--- Begin EXERCISE DATA ---
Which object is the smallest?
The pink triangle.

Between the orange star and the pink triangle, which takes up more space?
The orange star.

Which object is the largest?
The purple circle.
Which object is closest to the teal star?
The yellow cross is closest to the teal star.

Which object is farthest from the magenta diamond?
--- End EXERCISE DATA ---
--- Begin EXERCISE DATA ---
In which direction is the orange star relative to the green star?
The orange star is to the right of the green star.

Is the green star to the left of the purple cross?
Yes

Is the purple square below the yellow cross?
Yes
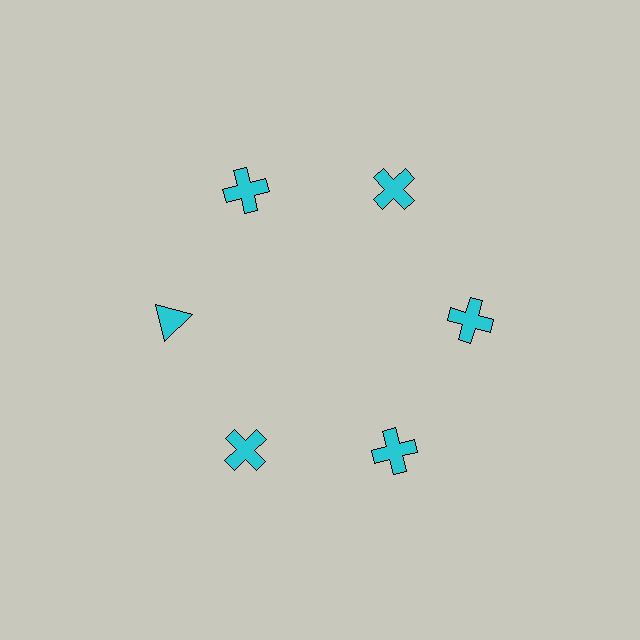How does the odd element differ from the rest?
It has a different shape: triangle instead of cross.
--- End EXERCISE DATA ---
Above this instruction are the records; retype exactly the lines from the one containing "Which object is the smallest?" up to and including the one containing "Which object is farthest".

Which object is the smallest?
The pink triangle.

Between the orange star and the pink triangle, which takes up more space?
The orange star.

Which object is the largest?
The purple circle.
Which object is closest to the teal star?
The yellow cross is closest to the teal star.

Which object is farthest from the magenta diamond?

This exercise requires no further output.